[BEGIN Raw data]

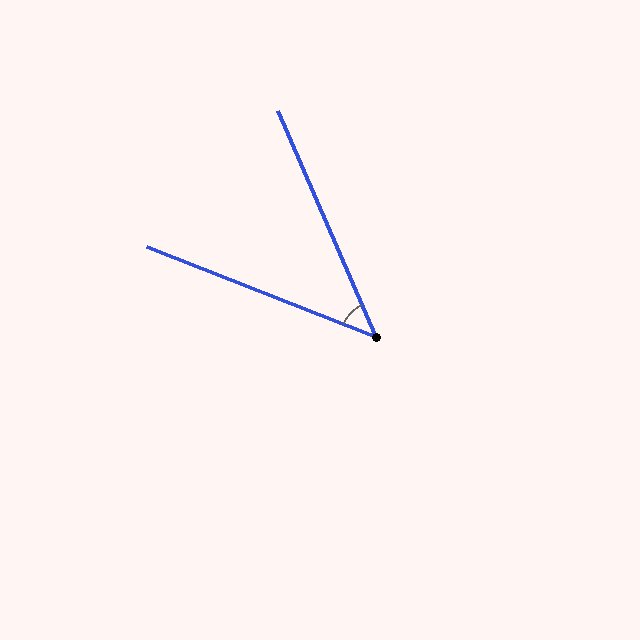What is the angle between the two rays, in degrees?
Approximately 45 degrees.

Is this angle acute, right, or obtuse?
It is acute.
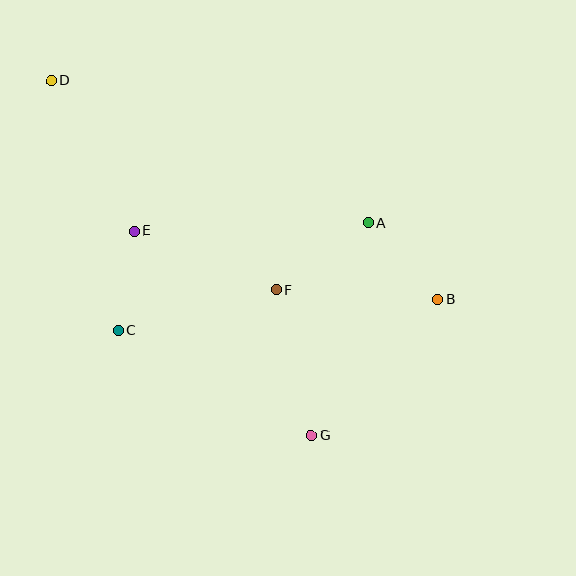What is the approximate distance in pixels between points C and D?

[END Raw data]

→ The exercise
Copy the records above exactly, omitting every picture.

→ Output of the task
What is the angle between the two rays, in degrees?
Approximately 45 degrees.

Is this angle acute, right, or obtuse?
It is acute.
What is the approximate distance in pixels between points C and D?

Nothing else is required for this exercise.